» The request
Give an exact copy of every line, leaving images out.

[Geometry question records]
----------------
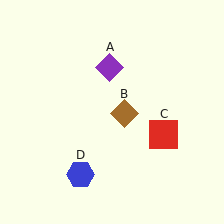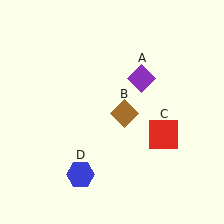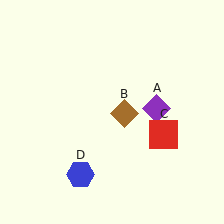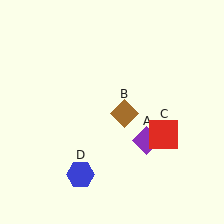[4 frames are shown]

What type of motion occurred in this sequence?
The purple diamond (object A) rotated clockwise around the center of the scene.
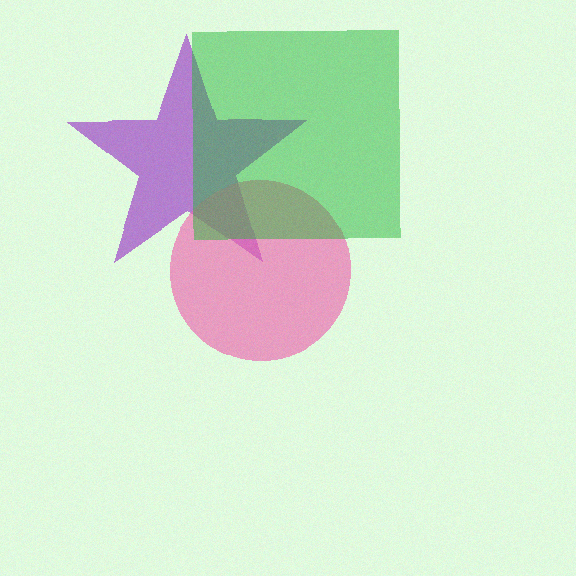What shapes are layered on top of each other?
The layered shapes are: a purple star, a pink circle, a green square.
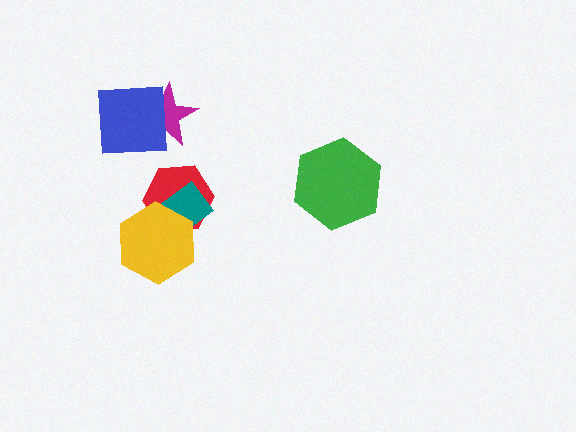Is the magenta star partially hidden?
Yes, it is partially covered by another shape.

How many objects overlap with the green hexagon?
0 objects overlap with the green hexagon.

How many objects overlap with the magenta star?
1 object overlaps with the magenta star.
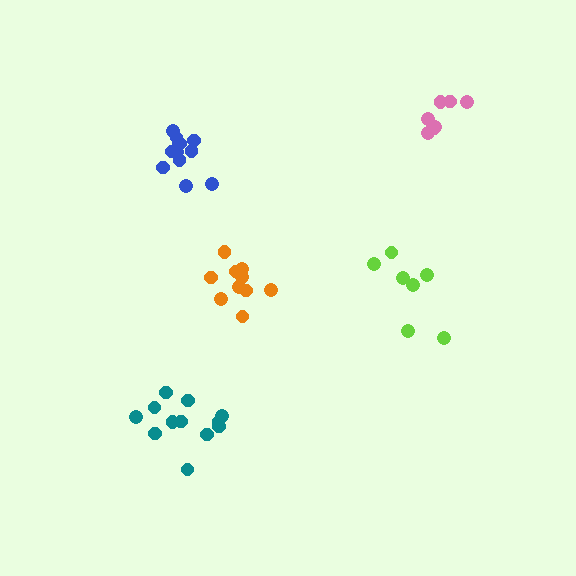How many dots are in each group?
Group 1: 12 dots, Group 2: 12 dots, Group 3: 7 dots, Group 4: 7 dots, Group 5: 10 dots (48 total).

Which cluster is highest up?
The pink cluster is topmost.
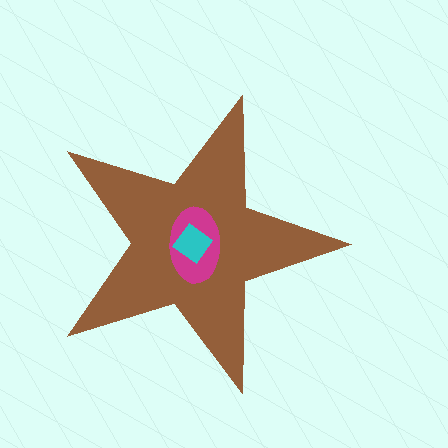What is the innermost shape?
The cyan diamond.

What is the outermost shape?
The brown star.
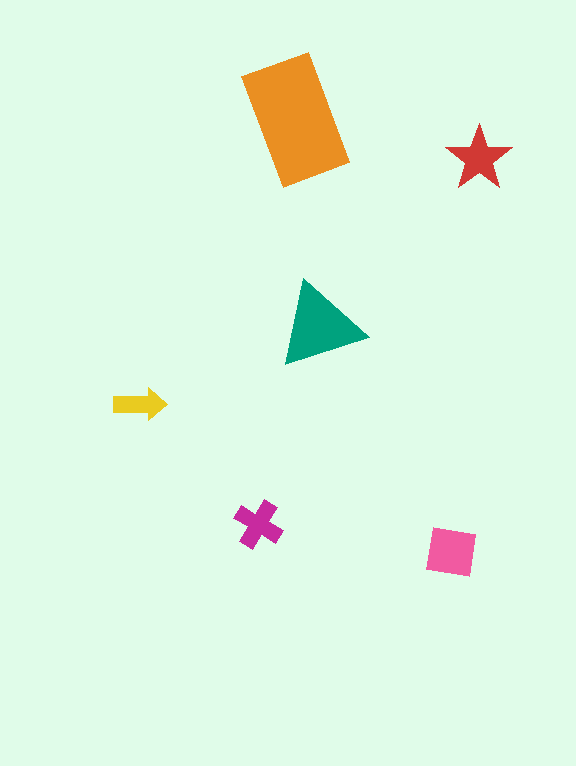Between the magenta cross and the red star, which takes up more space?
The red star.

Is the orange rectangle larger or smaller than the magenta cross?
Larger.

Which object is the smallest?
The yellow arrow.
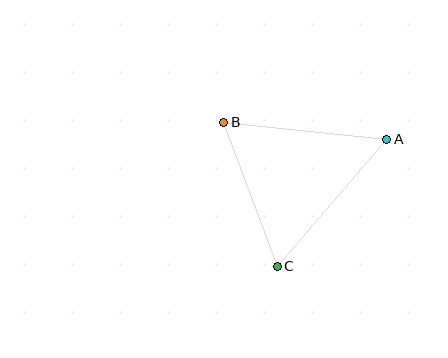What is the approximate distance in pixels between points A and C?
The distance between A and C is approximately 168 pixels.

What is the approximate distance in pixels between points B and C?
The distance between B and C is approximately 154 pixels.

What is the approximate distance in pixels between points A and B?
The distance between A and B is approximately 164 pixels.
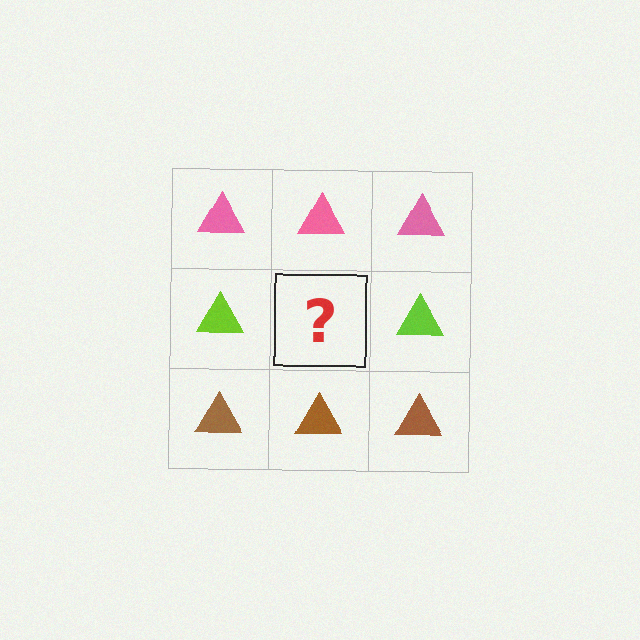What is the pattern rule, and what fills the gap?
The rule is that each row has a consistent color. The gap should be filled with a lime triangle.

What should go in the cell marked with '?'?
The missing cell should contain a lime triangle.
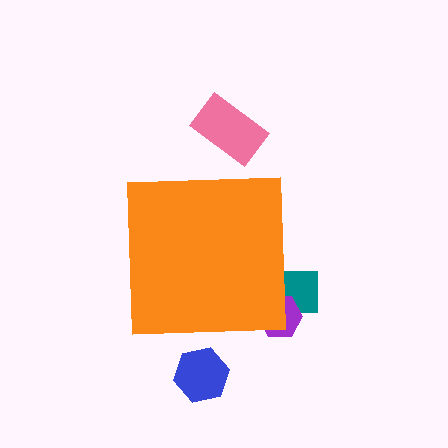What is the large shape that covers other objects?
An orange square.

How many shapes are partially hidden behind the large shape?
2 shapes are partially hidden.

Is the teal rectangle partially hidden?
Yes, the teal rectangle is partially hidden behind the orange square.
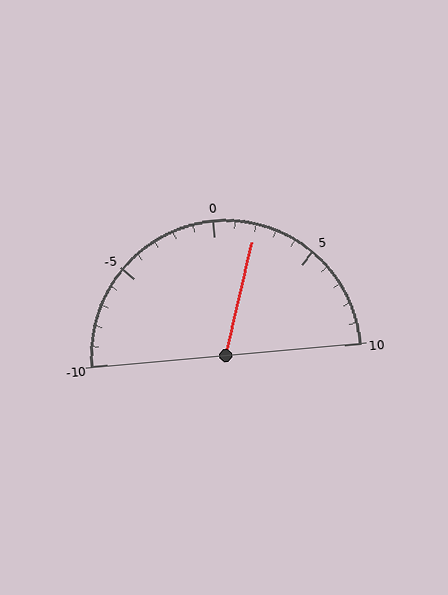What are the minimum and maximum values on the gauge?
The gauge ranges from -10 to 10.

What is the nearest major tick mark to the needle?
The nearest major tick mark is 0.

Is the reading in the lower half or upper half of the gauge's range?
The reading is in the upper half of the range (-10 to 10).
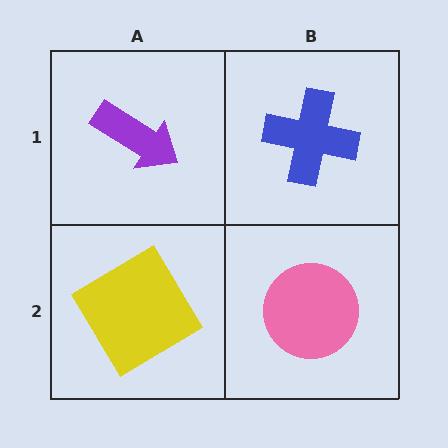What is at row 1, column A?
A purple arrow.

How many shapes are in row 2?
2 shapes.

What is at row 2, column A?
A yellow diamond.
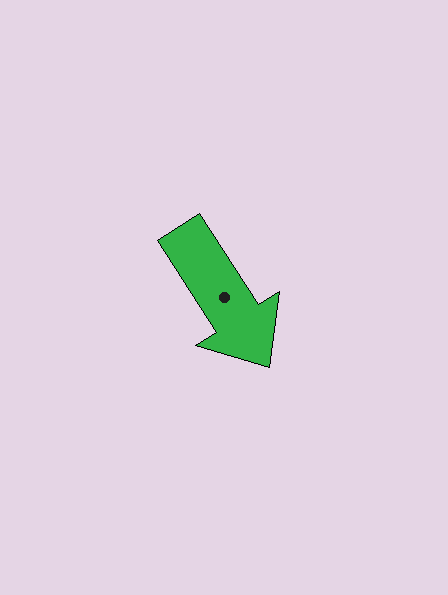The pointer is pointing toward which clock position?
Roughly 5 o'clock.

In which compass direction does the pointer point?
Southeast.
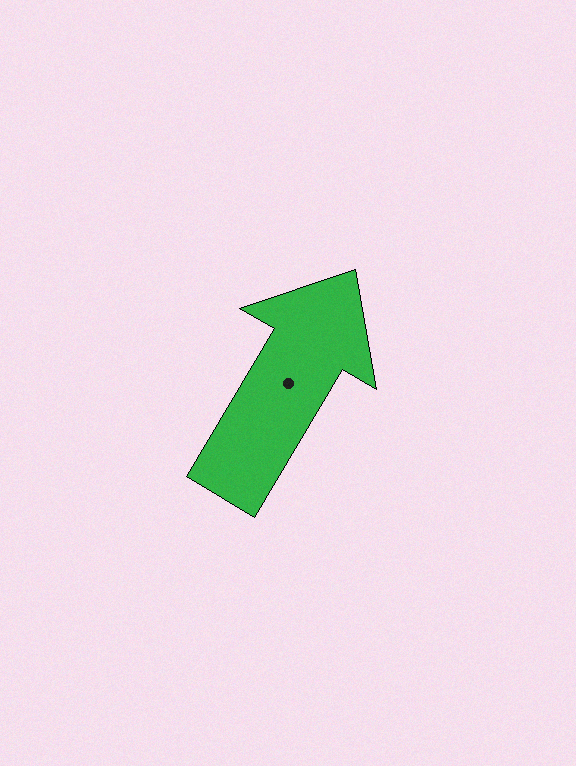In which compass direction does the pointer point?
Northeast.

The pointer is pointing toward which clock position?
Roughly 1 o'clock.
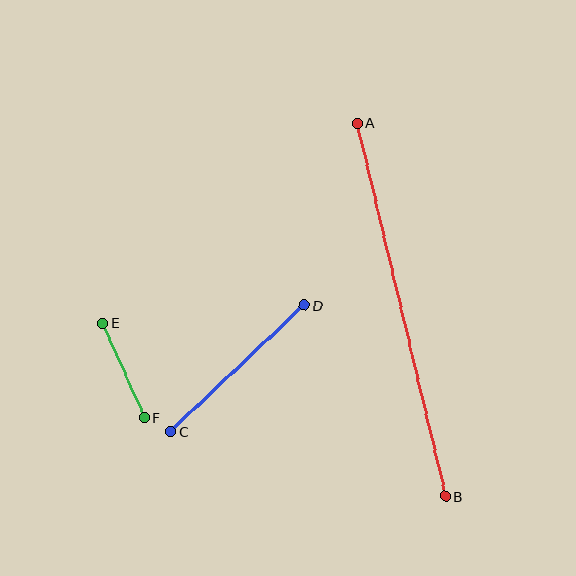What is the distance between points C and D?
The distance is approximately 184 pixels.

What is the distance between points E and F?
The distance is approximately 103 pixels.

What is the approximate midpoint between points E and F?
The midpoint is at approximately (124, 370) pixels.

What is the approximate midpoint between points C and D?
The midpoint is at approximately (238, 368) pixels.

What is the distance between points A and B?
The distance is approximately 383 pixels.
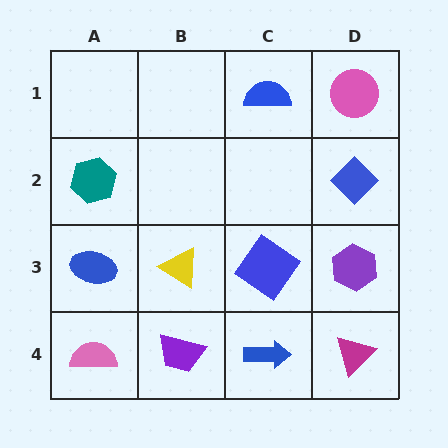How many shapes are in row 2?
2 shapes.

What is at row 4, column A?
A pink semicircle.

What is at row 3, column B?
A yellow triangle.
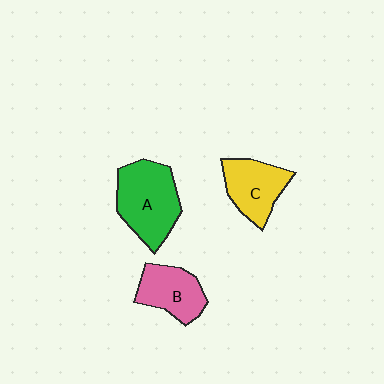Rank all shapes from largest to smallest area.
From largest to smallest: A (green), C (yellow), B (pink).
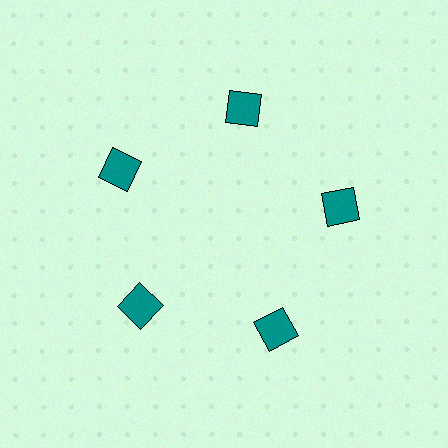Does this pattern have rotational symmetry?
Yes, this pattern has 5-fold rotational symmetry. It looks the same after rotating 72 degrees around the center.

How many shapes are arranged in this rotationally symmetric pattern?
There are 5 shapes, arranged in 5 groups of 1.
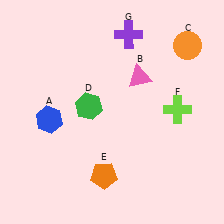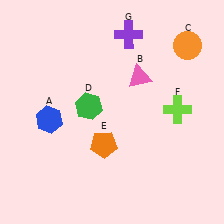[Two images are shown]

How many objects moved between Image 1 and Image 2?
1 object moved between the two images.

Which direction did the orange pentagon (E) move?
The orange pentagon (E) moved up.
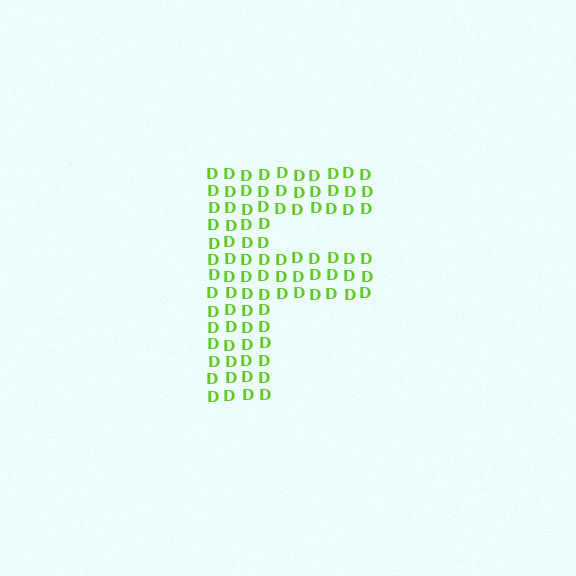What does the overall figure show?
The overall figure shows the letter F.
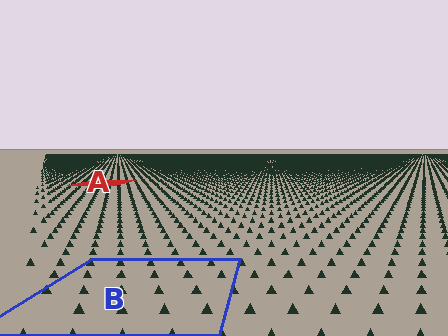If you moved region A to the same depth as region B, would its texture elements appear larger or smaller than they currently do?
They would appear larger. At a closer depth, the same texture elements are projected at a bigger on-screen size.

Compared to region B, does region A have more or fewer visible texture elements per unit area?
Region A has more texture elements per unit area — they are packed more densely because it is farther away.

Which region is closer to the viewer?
----------------
» Complete response
[4 frames are shown]

What type of motion occurred in this sequence?
The purple diamond (object A) rotated clockwise around the center of the scene.
What shapes are layered on top of each other?
The layered shapes are: a purple star, a pink circle, a green square.
Is the magenta star partially hidden?
Yes, it is partially covered by another shape.

How many objects overlap with the green hexagon?
0 objects overlap with the green hexagon.

How many objects overlap with the magenta star?
1 object overlaps with the magenta star.
How many dots are in each group?
Group 1: 12 dots, Group 2: 12 dots, Group 3: 7 dots, Group 4: 7 dots, Group 5: 10 dots (48 total).

Which cluster is highest up?
The pink cluster is topmost.
What is the innermost shape?
The cyan diamond.

What is the outermost shape?
The brown star.
Between the magenta cross and the red star, which takes up more space?
The red star.

Is the orange rectangle larger or smaller than the magenta cross?
Larger.

Which object is the smallest?
The yellow arrow.
What is the approximate distance in pixels between points A and C?
The distance between A and C is approximately 168 pixels.

What is the approximate distance in pixels between points B and C?
The distance between B and C is approximately 154 pixels.

What is the approximate distance in pixels between points A and B?
The distance between A and B is approximately 164 pixels.
What is the pattern rule, and what fills the gap?
The rule is that each row has a consistent color. The gap should be filled with a lime triangle.

What should go in the cell marked with '?'?
The missing cell should contain a lime triangle.
What is the large shape that covers other objects?
An orange square.

How many shapes are partially hidden behind the large shape?
2 shapes are partially hidden.

Is the teal rectangle partially hidden?
Yes, the teal rectangle is partially hidden behind the orange square.
What are the minimum and maximum values on the gauge?
The gauge ranges from -10 to 10.

What is the nearest major tick mark to the needle?
The nearest major tick mark is 0.

Is the reading in the lower half or upper half of the gauge's range?
The reading is in the upper half of the range (-10 to 10).
What is at row 1, column A?
A purple arrow.

How many shapes are in row 2?
2 shapes.

What is at row 2, column A?
A yellow diamond.
The pointer is pointing toward which clock position?
Roughly 5 o'clock.

In which compass direction does the pointer point?
Southeast.
In which compass direction does the pointer point?
Northeast.

The pointer is pointing toward which clock position?
Roughly 1 o'clock.
What is the distance between points C and D?
The distance is approximately 184 pixels.

What is the distance between points E and F?
The distance is approximately 103 pixels.

What is the approximate midpoint between points E and F?
The midpoint is at approximately (124, 370) pixels.

What is the approximate midpoint between points C and D?
The midpoint is at approximately (238, 368) pixels.

What is the distance between points A and B?
The distance is approximately 383 pixels.
How many shapes are in row 2?
2 shapes.

What is at row 4, column A?
A pink semicircle.

What is at row 3, column B?
A yellow triangle.
Rank all shapes from largest to smallest area.
From largest to smallest: A (green), C (yellow), B (pink).
Does this pattern have rotational symmetry?
Yes, this pattern has 5-fold rotational symmetry. It looks the same after rotating 72 degrees around the center.

How many shapes are arranged in this rotationally symmetric pattern?
There are 5 shapes, arranged in 5 groups of 1.
[Two images are shown]

How many objects moved between Image 1 and Image 2?
1 object moved between the two images.

Which direction did the orange pentagon (E) move?
The orange pentagon (E) moved up.
What does the overall figure show?
The overall figure shows the letter F.
If you moved region A to the same depth as region B, would its texture elements appear larger or smaller than they currently do?
They would appear larger. At a closer depth, the same texture elements are projected at a bigger on-screen size.

Compared to region B, does region A have more or fewer visible texture elements per unit area?
Region A has more texture elements per unit area — they are packed more densely because it is farther away.

Which region is closer to the viewer?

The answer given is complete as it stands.